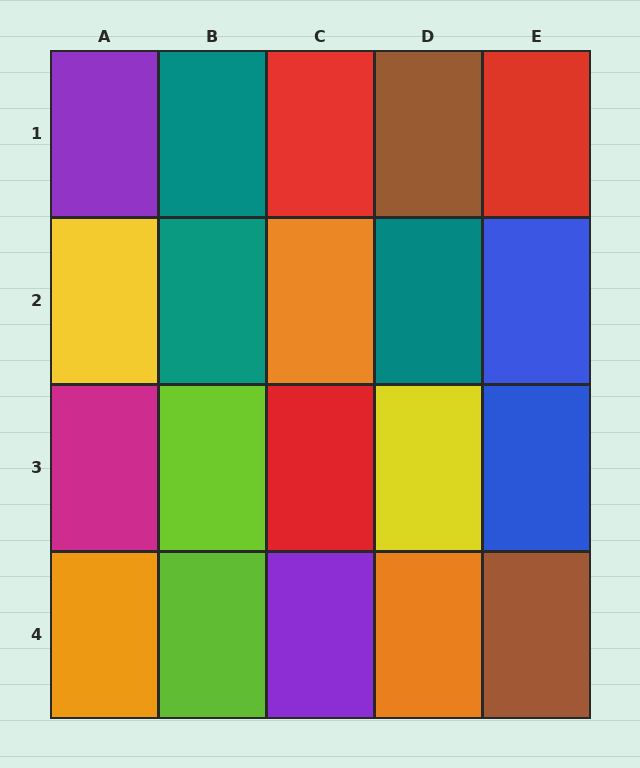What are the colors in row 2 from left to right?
Yellow, teal, orange, teal, blue.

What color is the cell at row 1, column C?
Red.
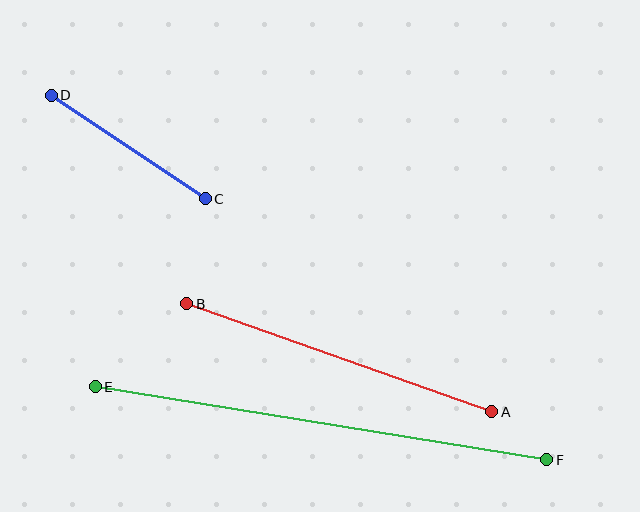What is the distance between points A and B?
The distance is approximately 323 pixels.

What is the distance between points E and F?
The distance is approximately 457 pixels.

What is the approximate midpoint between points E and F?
The midpoint is at approximately (321, 423) pixels.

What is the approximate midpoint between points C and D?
The midpoint is at approximately (128, 147) pixels.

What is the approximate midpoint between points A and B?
The midpoint is at approximately (339, 358) pixels.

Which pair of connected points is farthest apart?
Points E and F are farthest apart.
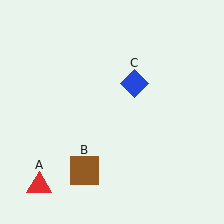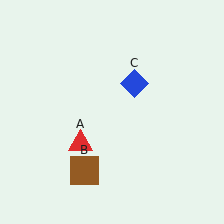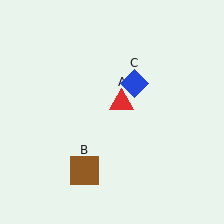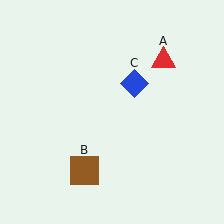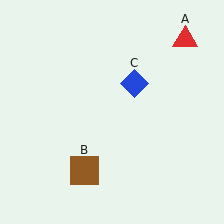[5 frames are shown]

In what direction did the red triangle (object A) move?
The red triangle (object A) moved up and to the right.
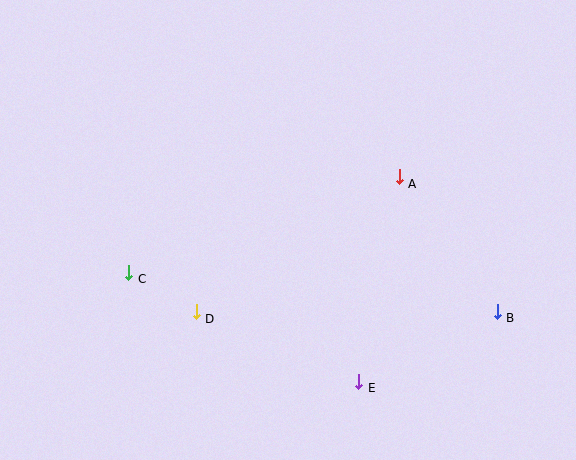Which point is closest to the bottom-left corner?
Point C is closest to the bottom-left corner.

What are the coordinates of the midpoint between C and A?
The midpoint between C and A is at (264, 232).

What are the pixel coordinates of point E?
Point E is at (359, 388).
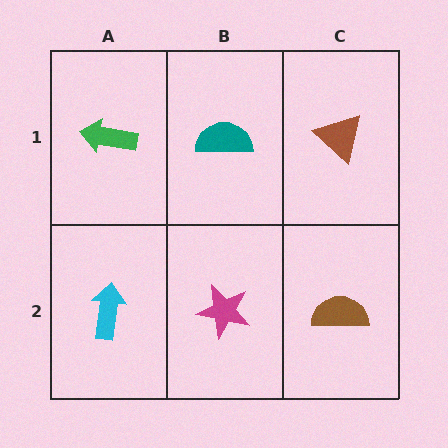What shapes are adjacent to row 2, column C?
A brown triangle (row 1, column C), a magenta star (row 2, column B).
--------------------
→ Problem description: Restate the data above exactly, stripping out each image.

→ Written reply:
What are the colors in row 2 from left to right?
Yellow, teal, orange, teal, blue.

What color is the cell at row 1, column C?
Red.
What is the distance between points A and B?
The distance is approximately 323 pixels.

What is the distance between points E and F?
The distance is approximately 457 pixels.

What is the approximate midpoint between points E and F?
The midpoint is at approximately (321, 423) pixels.

What is the approximate midpoint between points C and D?
The midpoint is at approximately (128, 147) pixels.

What is the approximate midpoint between points A and B?
The midpoint is at approximately (339, 358) pixels.

Which pair of connected points is farthest apart?
Points E and F are farthest apart.
[5 frames are shown]

In what direction did the red triangle (object A) move?
The red triangle (object A) moved up and to the right.
Which point is closest to the bottom-left corner?
Point C is closest to the bottom-left corner.

What are the coordinates of the midpoint between C and A?
The midpoint between C and A is at (264, 232).

What are the pixel coordinates of point E?
Point E is at (359, 388).
What shapes are adjacent to row 2, column C?
A brown triangle (row 1, column C), a magenta star (row 2, column B).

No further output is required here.